Start Information supplied

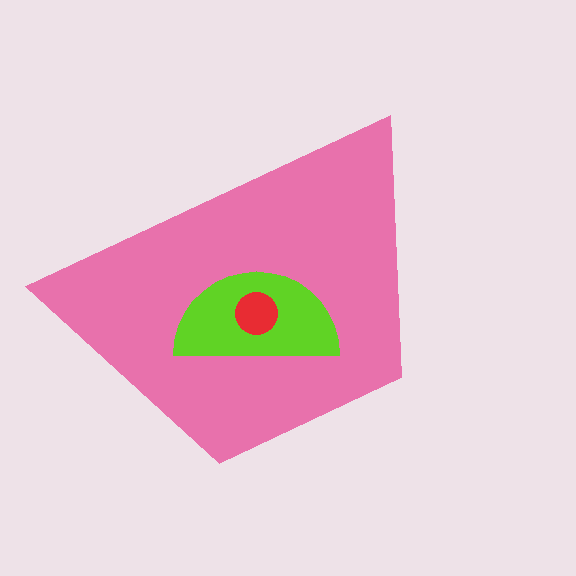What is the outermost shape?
The pink trapezoid.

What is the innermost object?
The red circle.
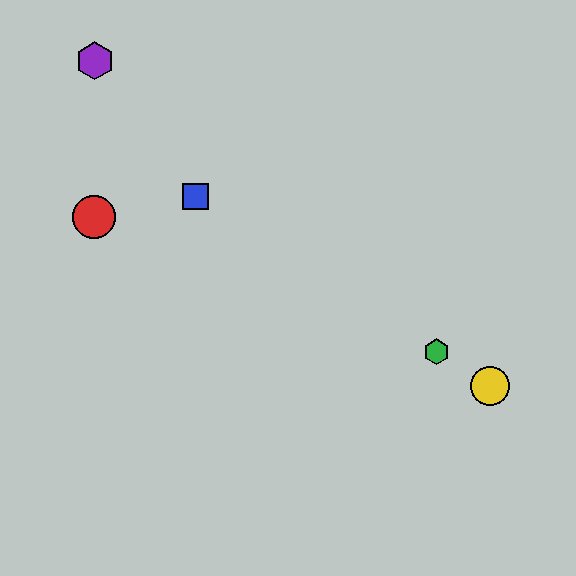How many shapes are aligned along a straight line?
3 shapes (the blue square, the green hexagon, the yellow circle) are aligned along a straight line.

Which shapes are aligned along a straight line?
The blue square, the green hexagon, the yellow circle are aligned along a straight line.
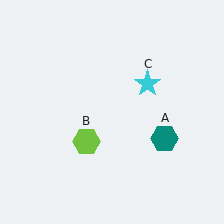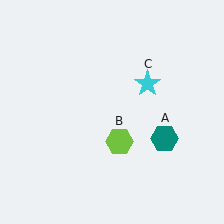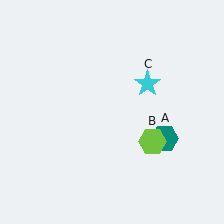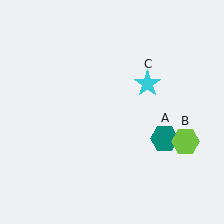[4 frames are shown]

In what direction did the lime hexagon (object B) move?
The lime hexagon (object B) moved right.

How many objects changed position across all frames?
1 object changed position: lime hexagon (object B).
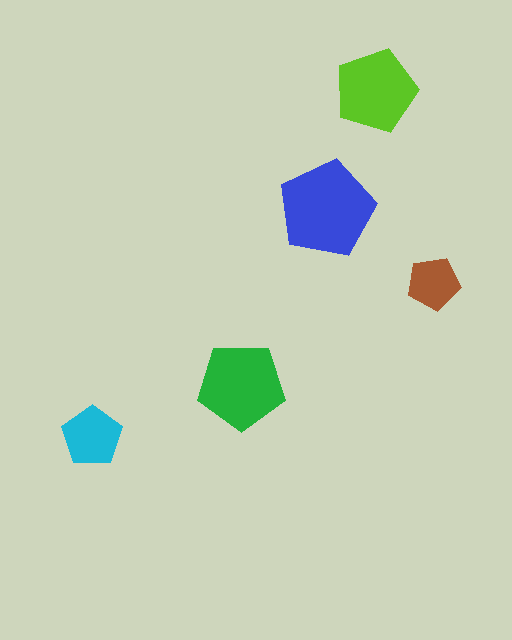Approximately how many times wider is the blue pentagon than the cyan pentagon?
About 1.5 times wider.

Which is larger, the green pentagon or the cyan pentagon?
The green one.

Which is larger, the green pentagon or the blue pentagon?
The blue one.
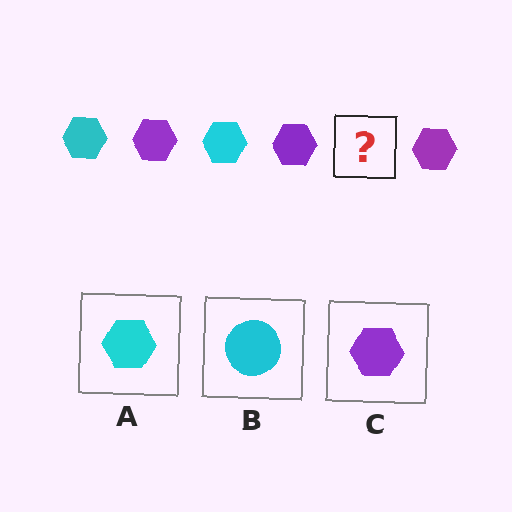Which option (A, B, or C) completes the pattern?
A.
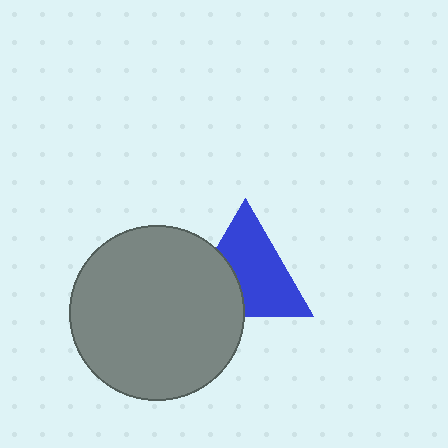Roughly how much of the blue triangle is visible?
Most of it is visible (roughly 66%).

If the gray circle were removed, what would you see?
You would see the complete blue triangle.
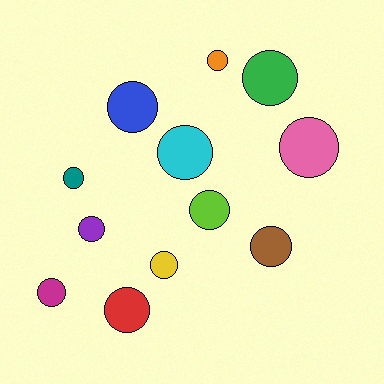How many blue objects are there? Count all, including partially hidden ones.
There is 1 blue object.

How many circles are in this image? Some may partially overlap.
There are 12 circles.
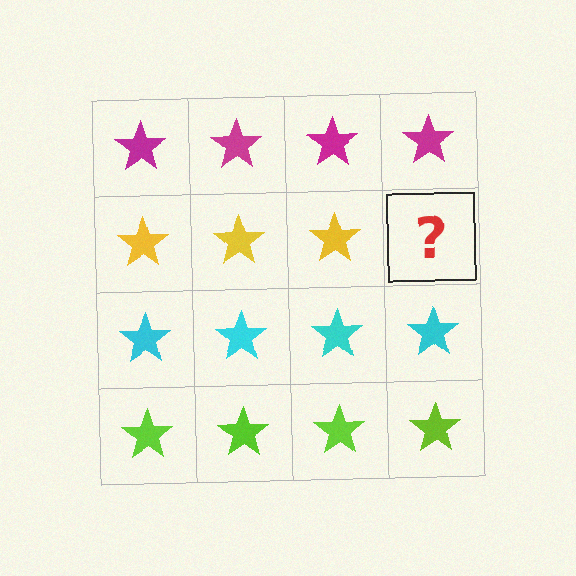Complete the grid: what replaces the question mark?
The question mark should be replaced with a yellow star.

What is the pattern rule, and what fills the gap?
The rule is that each row has a consistent color. The gap should be filled with a yellow star.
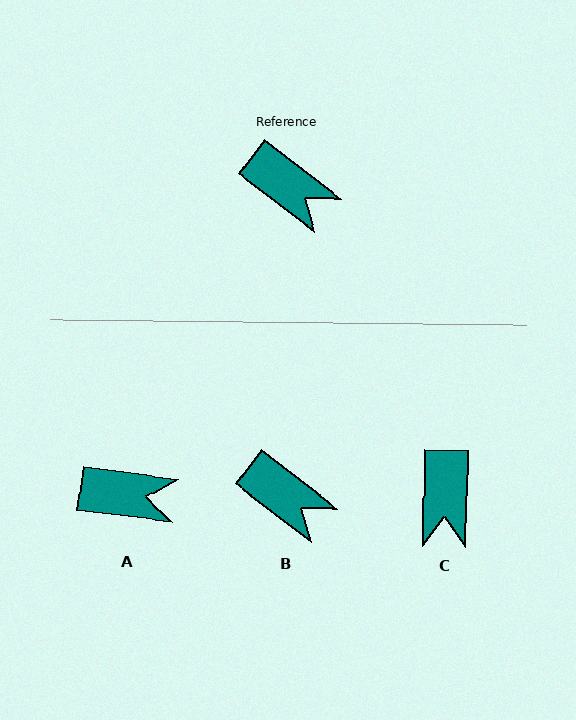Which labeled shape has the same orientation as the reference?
B.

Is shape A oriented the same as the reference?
No, it is off by about 30 degrees.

End Information supplied

▶ _Written request_: Retype, without any picture, exactly the lines from the one with "What is the pattern" through the end of the entries, inclusive.

▶ _Correct response_:
What is the pattern rule, and what fills the gap?
The rule is that each row has a consistent color. The gap should be filled with a yellow star.
Which labeled shape has the same orientation as the reference?
B.

Is shape A oriented the same as the reference?
No, it is off by about 30 degrees.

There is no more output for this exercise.